[EXERCISE]:
Return the whole listing, keeping every character the same.

[Geometry dataset question entries]:
- - - -

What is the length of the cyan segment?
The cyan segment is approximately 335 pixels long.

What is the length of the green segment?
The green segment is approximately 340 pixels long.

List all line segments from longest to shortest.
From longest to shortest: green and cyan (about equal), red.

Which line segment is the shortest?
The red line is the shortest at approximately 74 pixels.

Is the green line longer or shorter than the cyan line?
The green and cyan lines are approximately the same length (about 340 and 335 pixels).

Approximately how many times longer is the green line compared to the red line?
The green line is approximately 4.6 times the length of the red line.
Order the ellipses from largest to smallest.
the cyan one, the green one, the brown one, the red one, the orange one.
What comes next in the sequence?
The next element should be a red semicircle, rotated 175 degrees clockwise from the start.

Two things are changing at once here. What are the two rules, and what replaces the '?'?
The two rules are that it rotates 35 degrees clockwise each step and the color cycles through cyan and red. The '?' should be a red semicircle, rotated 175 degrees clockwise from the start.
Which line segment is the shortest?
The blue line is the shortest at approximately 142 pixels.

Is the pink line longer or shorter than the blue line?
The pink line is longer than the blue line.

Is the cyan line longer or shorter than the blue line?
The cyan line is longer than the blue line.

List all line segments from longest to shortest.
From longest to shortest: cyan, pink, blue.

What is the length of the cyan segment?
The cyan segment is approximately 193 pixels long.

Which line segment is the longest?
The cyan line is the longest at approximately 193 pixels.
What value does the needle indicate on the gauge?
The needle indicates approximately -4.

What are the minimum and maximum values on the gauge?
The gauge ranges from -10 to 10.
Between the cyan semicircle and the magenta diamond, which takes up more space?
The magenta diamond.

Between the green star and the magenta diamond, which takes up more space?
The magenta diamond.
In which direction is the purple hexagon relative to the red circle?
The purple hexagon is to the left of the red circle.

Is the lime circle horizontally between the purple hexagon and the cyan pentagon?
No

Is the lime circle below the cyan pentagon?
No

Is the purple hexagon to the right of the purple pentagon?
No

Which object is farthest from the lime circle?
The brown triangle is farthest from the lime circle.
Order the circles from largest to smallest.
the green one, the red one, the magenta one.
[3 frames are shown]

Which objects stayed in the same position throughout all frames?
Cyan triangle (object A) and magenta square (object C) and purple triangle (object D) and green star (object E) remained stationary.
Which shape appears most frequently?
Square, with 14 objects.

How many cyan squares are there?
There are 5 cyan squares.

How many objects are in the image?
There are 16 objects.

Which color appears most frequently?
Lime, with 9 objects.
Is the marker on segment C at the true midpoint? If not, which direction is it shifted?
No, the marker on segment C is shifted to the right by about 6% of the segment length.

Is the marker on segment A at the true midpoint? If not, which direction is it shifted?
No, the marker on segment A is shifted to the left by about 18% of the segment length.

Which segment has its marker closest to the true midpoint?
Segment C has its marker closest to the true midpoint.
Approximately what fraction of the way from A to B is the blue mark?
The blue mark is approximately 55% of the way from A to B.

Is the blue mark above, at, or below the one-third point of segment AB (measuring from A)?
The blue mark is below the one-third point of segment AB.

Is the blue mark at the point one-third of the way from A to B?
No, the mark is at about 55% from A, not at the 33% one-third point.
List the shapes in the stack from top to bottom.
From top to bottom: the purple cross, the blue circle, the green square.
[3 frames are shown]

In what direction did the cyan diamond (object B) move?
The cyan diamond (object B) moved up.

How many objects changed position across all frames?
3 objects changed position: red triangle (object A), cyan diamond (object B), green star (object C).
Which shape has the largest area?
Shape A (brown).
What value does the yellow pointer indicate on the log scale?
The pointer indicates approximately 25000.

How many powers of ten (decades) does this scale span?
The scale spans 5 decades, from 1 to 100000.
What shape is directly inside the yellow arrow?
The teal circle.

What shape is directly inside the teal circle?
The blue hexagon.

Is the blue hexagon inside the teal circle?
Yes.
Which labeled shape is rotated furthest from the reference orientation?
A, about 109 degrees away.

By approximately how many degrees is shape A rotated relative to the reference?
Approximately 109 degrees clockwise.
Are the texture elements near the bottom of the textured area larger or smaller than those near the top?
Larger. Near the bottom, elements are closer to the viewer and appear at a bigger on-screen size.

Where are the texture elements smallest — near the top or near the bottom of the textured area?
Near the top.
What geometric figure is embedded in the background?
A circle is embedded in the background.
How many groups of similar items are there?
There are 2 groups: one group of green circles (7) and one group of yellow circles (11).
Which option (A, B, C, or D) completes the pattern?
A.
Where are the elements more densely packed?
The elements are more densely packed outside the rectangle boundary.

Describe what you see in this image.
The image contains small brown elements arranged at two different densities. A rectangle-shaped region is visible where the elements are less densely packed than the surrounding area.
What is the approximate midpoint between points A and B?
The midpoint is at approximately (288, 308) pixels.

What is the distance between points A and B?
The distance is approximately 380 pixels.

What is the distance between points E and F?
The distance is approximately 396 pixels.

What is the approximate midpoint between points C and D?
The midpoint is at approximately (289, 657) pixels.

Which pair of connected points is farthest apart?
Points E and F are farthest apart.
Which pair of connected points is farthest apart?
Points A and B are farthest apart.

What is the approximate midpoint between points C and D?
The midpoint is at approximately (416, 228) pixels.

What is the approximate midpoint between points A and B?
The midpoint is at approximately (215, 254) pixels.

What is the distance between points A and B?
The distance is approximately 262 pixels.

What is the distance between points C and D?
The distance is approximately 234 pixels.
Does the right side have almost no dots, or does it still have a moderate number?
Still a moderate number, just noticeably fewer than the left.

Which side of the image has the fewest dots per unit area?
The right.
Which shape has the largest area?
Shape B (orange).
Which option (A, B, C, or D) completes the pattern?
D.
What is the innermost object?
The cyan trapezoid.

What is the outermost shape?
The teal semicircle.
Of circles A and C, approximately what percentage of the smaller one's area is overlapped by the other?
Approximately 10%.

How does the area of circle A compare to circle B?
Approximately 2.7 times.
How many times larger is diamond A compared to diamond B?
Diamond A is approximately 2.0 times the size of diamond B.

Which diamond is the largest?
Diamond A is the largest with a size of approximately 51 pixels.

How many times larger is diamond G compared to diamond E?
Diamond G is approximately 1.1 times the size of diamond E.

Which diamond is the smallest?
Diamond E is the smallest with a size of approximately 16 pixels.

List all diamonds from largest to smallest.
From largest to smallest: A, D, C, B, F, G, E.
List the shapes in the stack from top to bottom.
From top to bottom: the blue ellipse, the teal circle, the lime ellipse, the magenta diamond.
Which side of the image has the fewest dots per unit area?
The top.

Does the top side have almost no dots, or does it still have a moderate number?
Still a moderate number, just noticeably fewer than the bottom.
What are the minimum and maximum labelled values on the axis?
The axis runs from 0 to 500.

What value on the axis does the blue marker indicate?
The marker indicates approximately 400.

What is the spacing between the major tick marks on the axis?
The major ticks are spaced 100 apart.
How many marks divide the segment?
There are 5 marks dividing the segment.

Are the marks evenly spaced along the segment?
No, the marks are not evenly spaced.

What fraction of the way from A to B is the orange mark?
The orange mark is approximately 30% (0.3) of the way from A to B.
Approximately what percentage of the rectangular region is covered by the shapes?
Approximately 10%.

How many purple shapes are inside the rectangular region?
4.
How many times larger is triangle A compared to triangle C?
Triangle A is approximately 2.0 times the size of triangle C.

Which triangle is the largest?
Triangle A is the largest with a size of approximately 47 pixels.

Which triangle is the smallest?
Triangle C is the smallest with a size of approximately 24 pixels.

- - - -

[OUTPUT OF THE EXERCISE]:
What is the length of the cyan segment?
The cyan segment is approximately 335 pixels long.

What is the length of the green segment?
The green segment is approximately 340 pixels long.

List all line segments from longest to shortest.
From longest to shortest: green and cyan (about equal), red.

Which line segment is the shortest?
The red line is the shortest at approximately 74 pixels.

Is the green line longer or shorter than the cyan line?
The green and cyan lines are approximately the same length (about 340 and 335 pixels).

Approximately how many times longer is the green line compared to the red line?
The green line is approximately 4.6 times the length of the red line.
Order the ellipses from largest to smallest.
the cyan one, the green one, the brown one, the red one, the orange one.
What comes next in the sequence?
The next element should be a red semicircle, rotated 175 degrees clockwise from the start.

Two things are changing at once here. What are the two rules, and what replaces the '?'?
The two rules are that it rotates 35 degrees clockwise each step and the color cycles through cyan and red. The '?' should be a red semicircle, rotated 175 degrees clockwise from the start.
Which line segment is the shortest?
The blue line is the shortest at approximately 142 pixels.

Is the pink line longer or shorter than the blue line?
The pink line is longer than the blue line.

Is the cyan line longer or shorter than the blue line?
The cyan line is longer than the blue line.

List all line segments from longest to shortest.
From longest to shortest: cyan, pink, blue.

What is the length of the cyan segment?
The cyan segment is approximately 193 pixels long.

Which line segment is the longest?
The cyan line is the longest at approximately 193 pixels.
What value does the needle indicate on the gauge?
The needle indicates approximately -4.

What are the minimum and maximum values on the gauge?
The gauge ranges from -10 to 10.
Between the cyan semicircle and the magenta diamond, which takes up more space?
The magenta diamond.

Between the green star and the magenta diamond, which takes up more space?
The magenta diamond.
In which direction is the purple hexagon relative to the red circle?
The purple hexagon is to the left of the red circle.

Is the lime circle horizontally between the purple hexagon and the cyan pentagon?
No

Is the lime circle below the cyan pentagon?
No

Is the purple hexagon to the right of the purple pentagon?
No

Which object is farthest from the lime circle?
The brown triangle is farthest from the lime circle.
Order the circles from largest to smallest.
the green one, the red one, the magenta one.
[3 frames are shown]

Which objects stayed in the same position throughout all frames?
Cyan triangle (object A) and magenta square (object C) and purple triangle (object D) and green star (object E) remained stationary.
Which shape appears most frequently?
Square, with 14 objects.

How many cyan squares are there?
There are 5 cyan squares.

How many objects are in the image?
There are 16 objects.

Which color appears most frequently?
Lime, with 9 objects.
Is the marker on segment C at the true midpoint? If not, which direction is it shifted?
No, the marker on segment C is shifted to the right by about 6% of the segment length.

Is the marker on segment A at the true midpoint? If not, which direction is it shifted?
No, the marker on segment A is shifted to the left by about 18% of the segment length.

Which segment has its marker closest to the true midpoint?
Segment C has its marker closest to the true midpoint.
Approximately what fraction of the way from A to B is the blue mark?
The blue mark is approximately 55% of the way from A to B.

Is the blue mark above, at, or below the one-third point of segment AB (measuring from A)?
The blue mark is below the one-third point of segment AB.

Is the blue mark at the point one-third of the way from A to B?
No, the mark is at about 55% from A, not at the 33% one-third point.
List the shapes in the stack from top to bottom.
From top to bottom: the purple cross, the blue circle, the green square.
[3 frames are shown]

In what direction did the cyan diamond (object B) move?
The cyan diamond (object B) moved up.

How many objects changed position across all frames?
3 objects changed position: red triangle (object A), cyan diamond (object B), green star (object C).
Which shape has the largest area?
Shape A (brown).
What value does the yellow pointer indicate on the log scale?
The pointer indicates approximately 25000.

How many powers of ten (decades) does this scale span?
The scale spans 5 decades, from 1 to 100000.
What shape is directly inside the yellow arrow?
The teal circle.

What shape is directly inside the teal circle?
The blue hexagon.

Is the blue hexagon inside the teal circle?
Yes.
Which labeled shape is rotated furthest from the reference orientation?
A, about 109 degrees away.

By approximately how many degrees is shape A rotated relative to the reference?
Approximately 109 degrees clockwise.
Are the texture elements near the bottom of the textured area larger or smaller than those near the top?
Larger. Near the bottom, elements are closer to the viewer and appear at a bigger on-screen size.

Where are the texture elements smallest — near the top or near the bottom of the textured area?
Near the top.
What geometric figure is embedded in the background?
A circle is embedded in the background.
How many groups of similar items are there?
There are 2 groups: one group of green circles (7) and one group of yellow circles (11).
Which option (A, B, C, or D) completes the pattern?
A.
Where are the elements more densely packed?
The elements are more densely packed outside the rectangle boundary.

Describe what you see in this image.
The image contains small brown elements arranged at two different densities. A rectangle-shaped region is visible where the elements are less densely packed than the surrounding area.
What is the approximate midpoint between points A and B?
The midpoint is at approximately (288, 308) pixels.

What is the distance between points A and B?
The distance is approximately 380 pixels.

What is the distance between points E and F?
The distance is approximately 396 pixels.

What is the approximate midpoint between points C and D?
The midpoint is at approximately (289, 657) pixels.

Which pair of connected points is farthest apart?
Points E and F are farthest apart.
Which pair of connected points is farthest apart?
Points A and B are farthest apart.

What is the approximate midpoint between points C and D?
The midpoint is at approximately (416, 228) pixels.

What is the approximate midpoint between points A and B?
The midpoint is at approximately (215, 254) pixels.

What is the distance between points A and B?
The distance is approximately 262 pixels.

What is the distance between points C and D?
The distance is approximately 234 pixels.
Does the right side have almost no dots, or does it still have a moderate number?
Still a moderate number, just noticeably fewer than the left.

Which side of the image has the fewest dots per unit area?
The right.
Which shape has the largest area?
Shape B (orange).
Which option (A, B, C, or D) completes the pattern?
D.
What is the innermost object?
The cyan trapezoid.

What is the outermost shape?
The teal semicircle.
Of circles A and C, approximately what percentage of the smaller one's area is overlapped by the other?
Approximately 10%.

How does the area of circle A compare to circle B?
Approximately 2.7 times.
How many times larger is diamond A compared to diamond B?
Diamond A is approximately 2.0 times the size of diamond B.

Which diamond is the largest?
Diamond A is the largest with a size of approximately 51 pixels.

How many times larger is diamond G compared to diamond E?
Diamond G is approximately 1.1 times the size of diamond E.

Which diamond is the smallest?
Diamond E is the smallest with a size of approximately 16 pixels.

List all diamonds from largest to smallest.
From largest to smallest: A, D, C, B, F, G, E.
List the shapes in the stack from top to bottom.
From top to bottom: the blue ellipse, the teal circle, the lime ellipse, the magenta diamond.
Which side of the image has the fewest dots per unit area?
The top.

Does the top side have almost no dots, or does it still have a moderate number?
Still a moderate number, just noticeably fewer than the bottom.
What are the minimum and maximum labelled values on the axis?
The axis runs from 0 to 500.

What value on the axis does the blue marker indicate?
The marker indicates approximately 400.

What is the spacing between the major tick marks on the axis?
The major ticks are spaced 100 apart.
How many marks divide the segment?
There are 5 marks dividing the segment.

Are the marks evenly spaced along the segment?
No, the marks are not evenly spaced.

What fraction of the way from A to B is the orange mark?
The orange mark is approximately 30% (0.3) of the way from A to B.
Approximately what percentage of the rectangular region is covered by the shapes?
Approximately 10%.

How many purple shapes are inside the rectangular region?
4.
How many times larger is triangle A compared to triangle C?
Triangle A is approximately 2.0 times the size of triangle C.

Which triangle is the largest?
Triangle A is the largest with a size of approximately 47 pixels.

Which triangle is the smallest?
Triangle C is the smallest with a size of approximately 24 pixels.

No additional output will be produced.